**WHAT THE TASK ASKS**
Each record below is to be copied word for word, with pictures removed.

**DATA EXCERPTS**

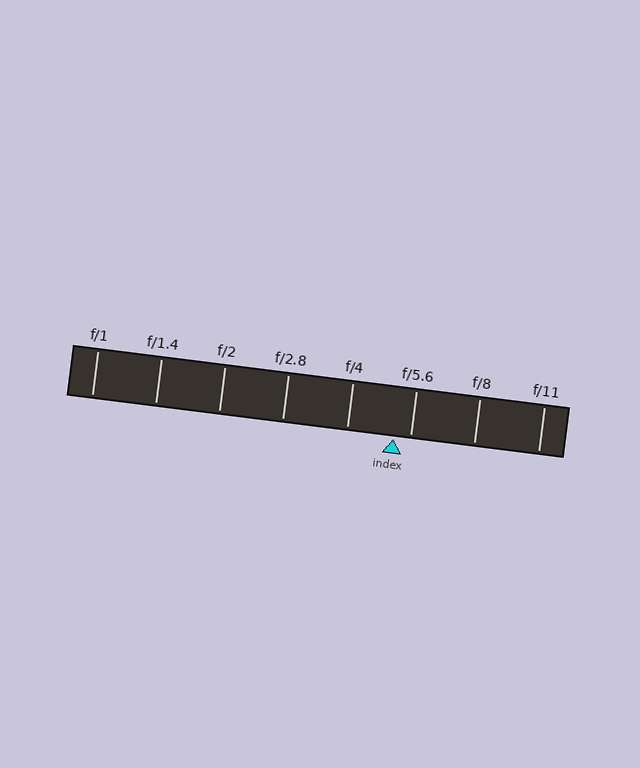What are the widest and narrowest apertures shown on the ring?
The widest aperture shown is f/1 and the narrowest is f/11.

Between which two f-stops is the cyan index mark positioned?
The index mark is between f/4 and f/5.6.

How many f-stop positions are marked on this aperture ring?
There are 8 f-stop positions marked.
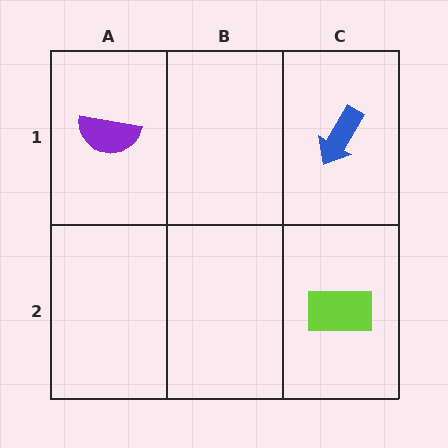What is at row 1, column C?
A blue arrow.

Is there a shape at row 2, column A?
No, that cell is empty.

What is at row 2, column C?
A lime rectangle.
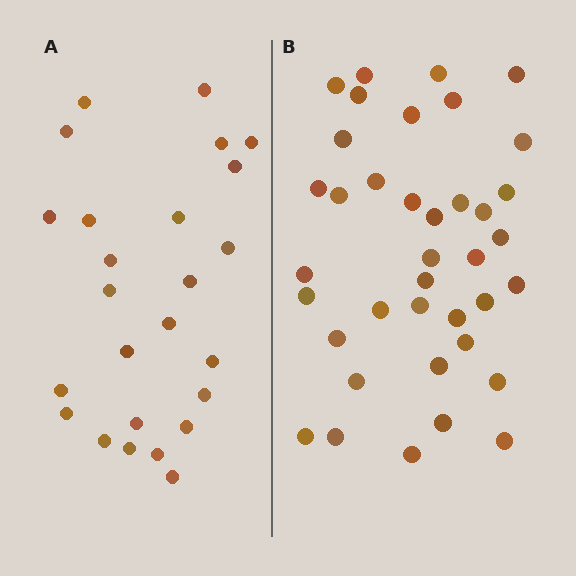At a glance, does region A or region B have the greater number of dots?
Region B (the right region) has more dots.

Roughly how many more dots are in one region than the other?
Region B has approximately 15 more dots than region A.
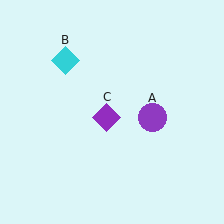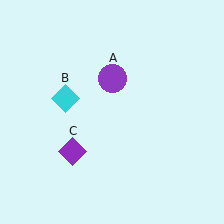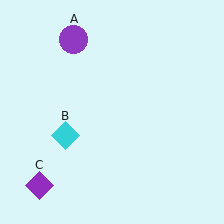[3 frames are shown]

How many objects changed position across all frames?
3 objects changed position: purple circle (object A), cyan diamond (object B), purple diamond (object C).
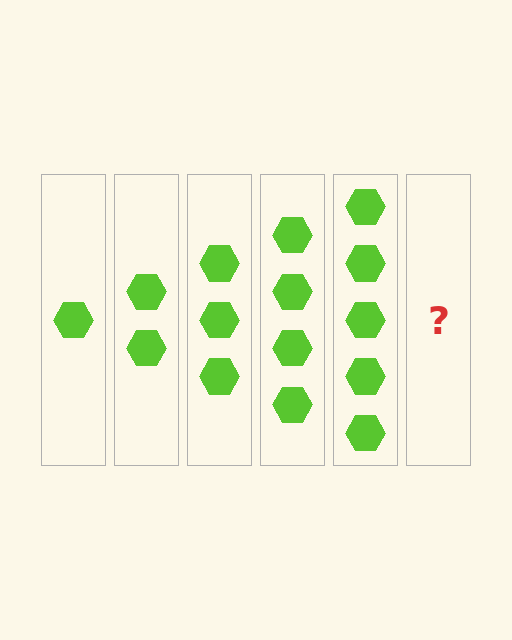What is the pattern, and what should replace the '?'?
The pattern is that each step adds one more hexagon. The '?' should be 6 hexagons.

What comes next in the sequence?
The next element should be 6 hexagons.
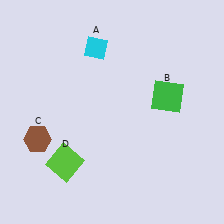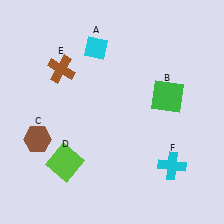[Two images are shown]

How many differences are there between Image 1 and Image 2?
There are 2 differences between the two images.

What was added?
A brown cross (E), a cyan cross (F) were added in Image 2.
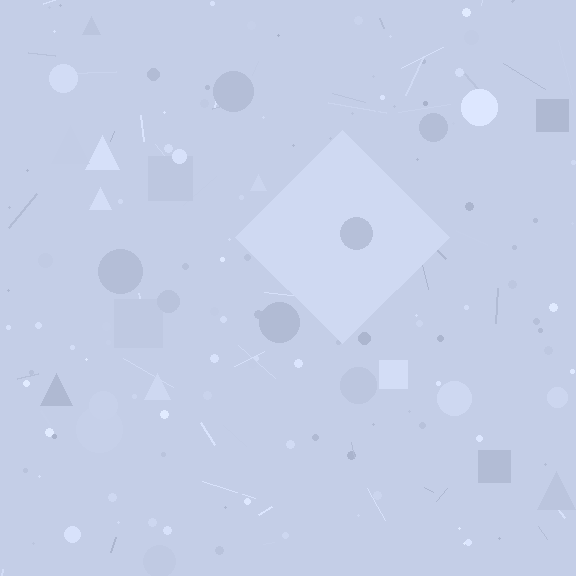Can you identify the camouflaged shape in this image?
The camouflaged shape is a diamond.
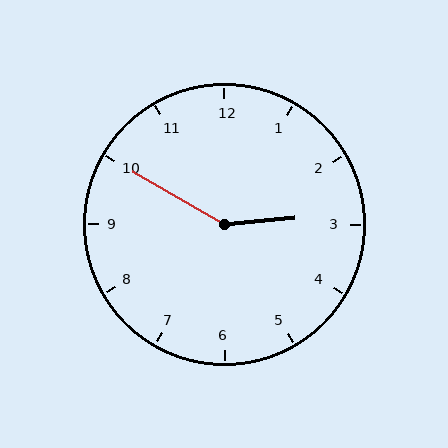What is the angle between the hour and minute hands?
Approximately 145 degrees.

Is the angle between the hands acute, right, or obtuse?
It is obtuse.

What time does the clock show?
2:50.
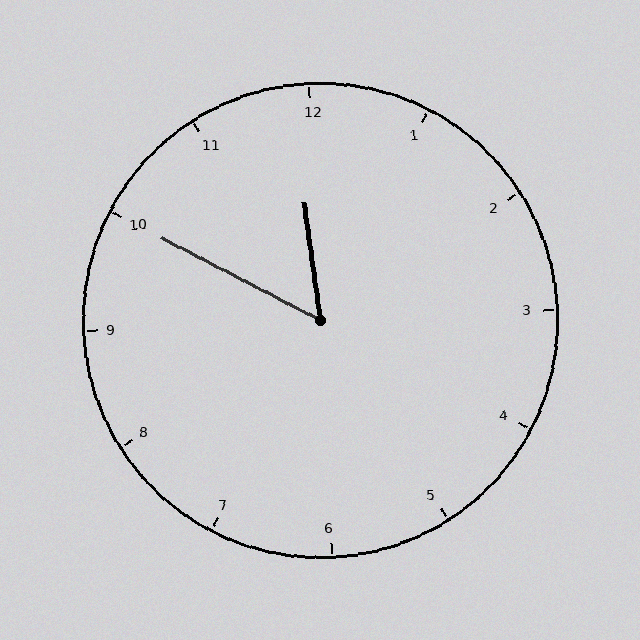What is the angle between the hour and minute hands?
Approximately 55 degrees.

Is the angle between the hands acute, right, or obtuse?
It is acute.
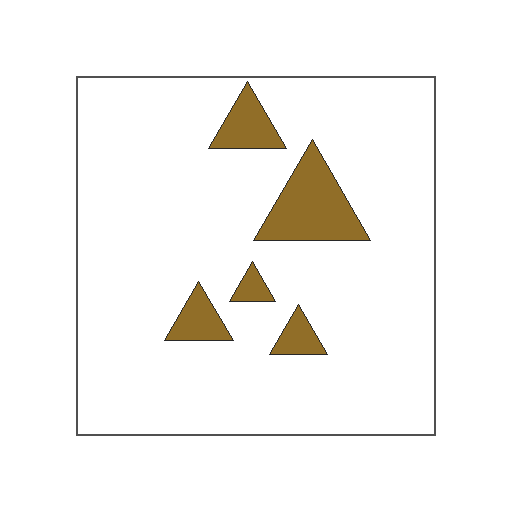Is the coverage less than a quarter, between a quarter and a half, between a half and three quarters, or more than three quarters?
Less than a quarter.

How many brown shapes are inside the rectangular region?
5.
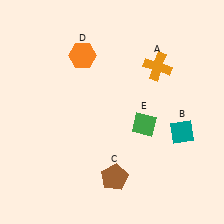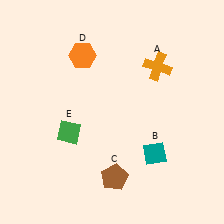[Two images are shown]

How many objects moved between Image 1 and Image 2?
2 objects moved between the two images.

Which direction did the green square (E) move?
The green square (E) moved left.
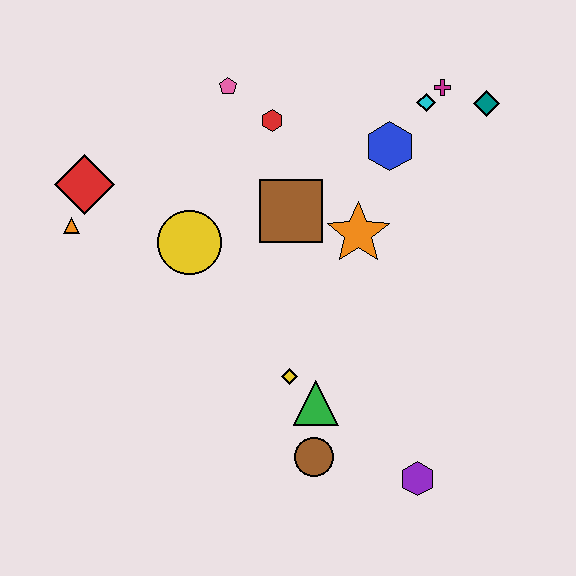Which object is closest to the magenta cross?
The cyan diamond is closest to the magenta cross.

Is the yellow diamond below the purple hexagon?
No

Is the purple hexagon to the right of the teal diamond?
No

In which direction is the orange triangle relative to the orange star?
The orange triangle is to the left of the orange star.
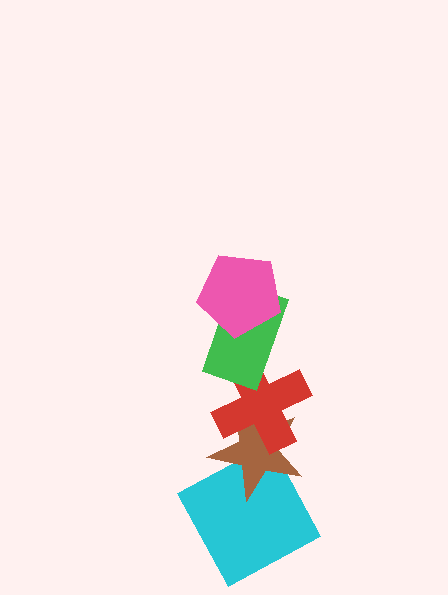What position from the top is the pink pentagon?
The pink pentagon is 1st from the top.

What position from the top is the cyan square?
The cyan square is 5th from the top.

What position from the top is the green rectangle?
The green rectangle is 2nd from the top.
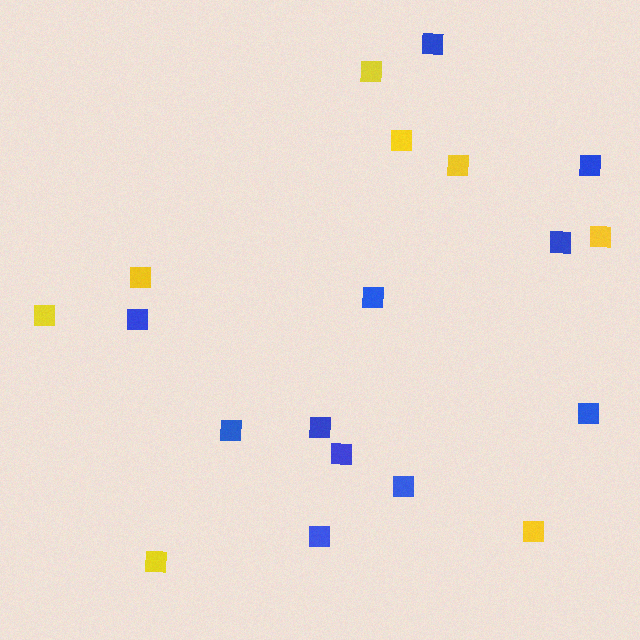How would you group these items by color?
There are 2 groups: one group of yellow squares (8) and one group of blue squares (11).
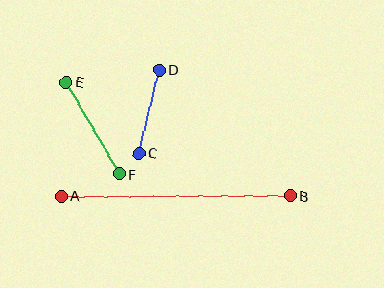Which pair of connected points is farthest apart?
Points A and B are farthest apart.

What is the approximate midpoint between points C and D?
The midpoint is at approximately (149, 112) pixels.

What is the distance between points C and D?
The distance is approximately 86 pixels.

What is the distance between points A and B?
The distance is approximately 230 pixels.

**RESPONSE TO THIS EXERCISE**
What are the widest and narrowest apertures shown on the ring?
The widest aperture shown is f/1 and the narrowest is f/11.

Between which two f-stops is the cyan index mark positioned?
The index mark is between f/4 and f/5.6.

How many f-stop positions are marked on this aperture ring?
There are 8 f-stop positions marked.
What is at row 1, column C?
A blue arrow.

Is there a shape at row 2, column A?
No, that cell is empty.

What is at row 2, column C?
A lime rectangle.
At a glance, does region A or region B have the greater number of dots?
Region B (the right region) has more dots.

Roughly how many more dots are in one region than the other?
Region B has approximately 15 more dots than region A.
[3 frames are shown]

How many objects changed position across all frames?
3 objects changed position: purple circle (object A), cyan diamond (object B), purple diamond (object C).
What is the pattern, and what should replace the '?'?
The pattern is that each step adds one more hexagon. The '?' should be 6 hexagons.

What comes next in the sequence?
The next element should be 6 hexagons.
[Two images are shown]

How many differences are there between Image 1 and Image 2?
There are 2 differences between the two images.

What was added?
A brown cross (E), a cyan cross (F) were added in Image 2.
Can you identify the camouflaged shape in this image?
The camouflaged shape is a diamond.
What is the angle between the hour and minute hands?
Approximately 145 degrees.

Is the angle between the hands acute, right, or obtuse?
It is obtuse.

What time does the clock show?
2:50.
What is the angle between the hour and minute hands?
Approximately 55 degrees.

Is the angle between the hands acute, right, or obtuse?
It is acute.
Is the coverage less than a quarter, between a quarter and a half, between a half and three quarters, or more than three quarters?
Less than a quarter.

How many brown shapes are inside the rectangular region?
5.
[Two images are shown]

How many objects moved between Image 1 and Image 2?
2 objects moved between the two images.

Which direction did the green square (E) move?
The green square (E) moved left.
Which object is closest to the magenta cross?
The cyan diamond is closest to the magenta cross.

Is the yellow diamond below the purple hexagon?
No

Is the purple hexagon to the right of the teal diamond?
No

In which direction is the orange triangle relative to the orange star?
The orange triangle is to the left of the orange star.
What position from the top is the pink pentagon?
The pink pentagon is 1st from the top.

What position from the top is the cyan square?
The cyan square is 5th from the top.

What position from the top is the green rectangle?
The green rectangle is 2nd from the top.
How would you group these items by color?
There are 2 groups: one group of yellow squares (8) and one group of blue squares (11).
Which pair of connected points is farthest apart?
Points A and B are farthest apart.

What is the approximate midpoint between points C and D?
The midpoint is at approximately (149, 112) pixels.

What is the distance between points C and D?
The distance is approximately 86 pixels.

What is the distance between points A and B?
The distance is approximately 230 pixels.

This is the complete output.